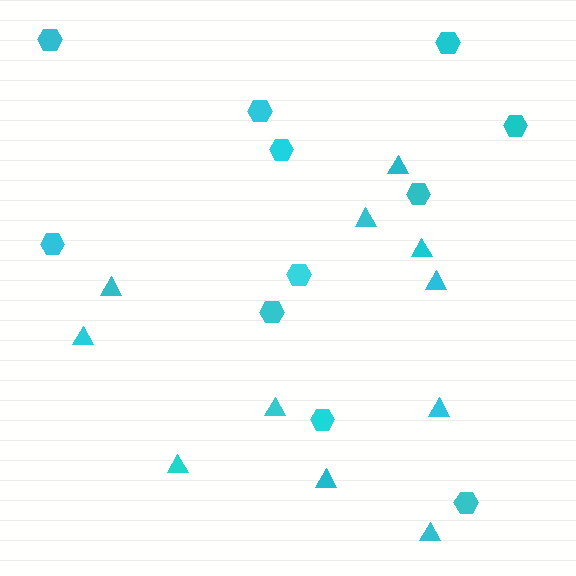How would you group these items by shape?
There are 2 groups: one group of triangles (11) and one group of hexagons (11).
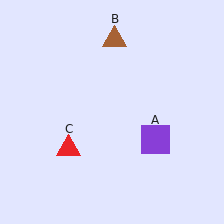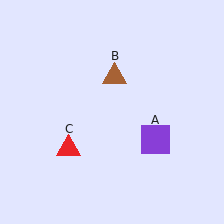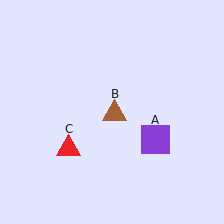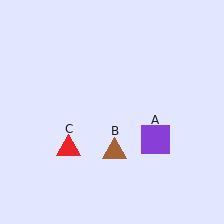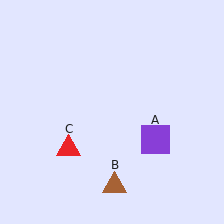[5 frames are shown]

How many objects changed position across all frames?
1 object changed position: brown triangle (object B).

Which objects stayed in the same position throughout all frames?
Purple square (object A) and red triangle (object C) remained stationary.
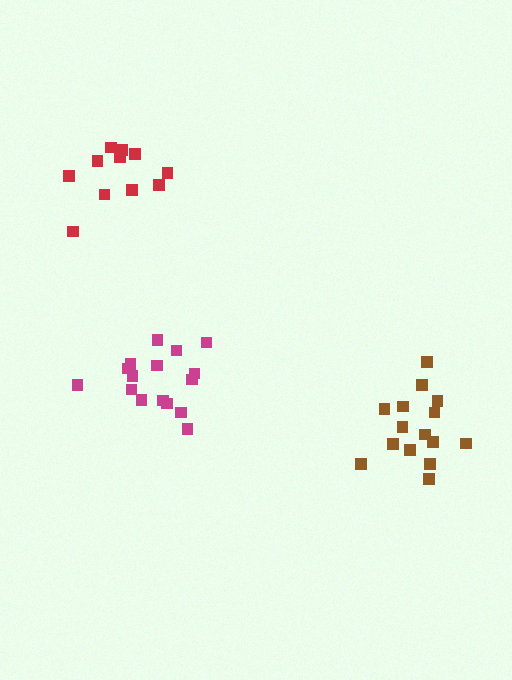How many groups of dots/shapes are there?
There are 3 groups.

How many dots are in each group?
Group 1: 15 dots, Group 2: 16 dots, Group 3: 11 dots (42 total).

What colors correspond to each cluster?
The clusters are colored: brown, magenta, red.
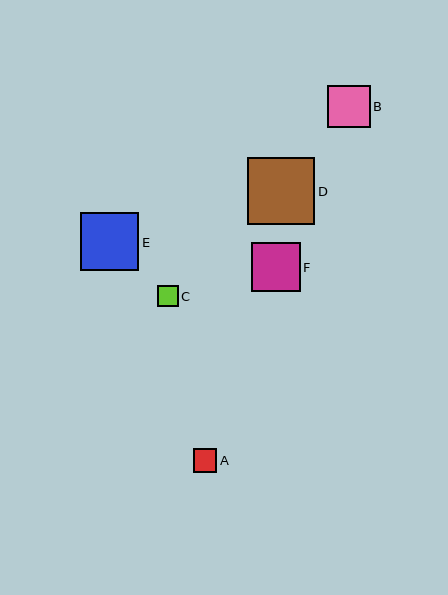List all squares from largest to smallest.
From largest to smallest: D, E, F, B, A, C.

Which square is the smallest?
Square C is the smallest with a size of approximately 21 pixels.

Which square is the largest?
Square D is the largest with a size of approximately 67 pixels.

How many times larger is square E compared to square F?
Square E is approximately 1.2 times the size of square F.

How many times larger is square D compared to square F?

▬▬▬

- _SET PROBLEM_
Write out, word for word, the line containing "How many dots are in each group?" and each line after it to the end of the data, and nothing more. Drop the pictures.

- _FULL ANSWER_
How many dots are in each group?
Group 1: 15 dots, Group 2: 16 dots, Group 3: 11 dots (42 total).

What colors correspond to each cluster?
The clusters are colored: brown, magenta, red.
List all squares from largest to smallest.
From largest to smallest: D, E, F, B, A, C.

Which square is the smallest?
Square C is the smallest with a size of approximately 21 pixels.

Which square is the largest?
Square D is the largest with a size of approximately 67 pixels.

How many times larger is square E compared to square F?
Square E is approximately 1.2 times the size of square F.

How many times larger is square D compared to square F?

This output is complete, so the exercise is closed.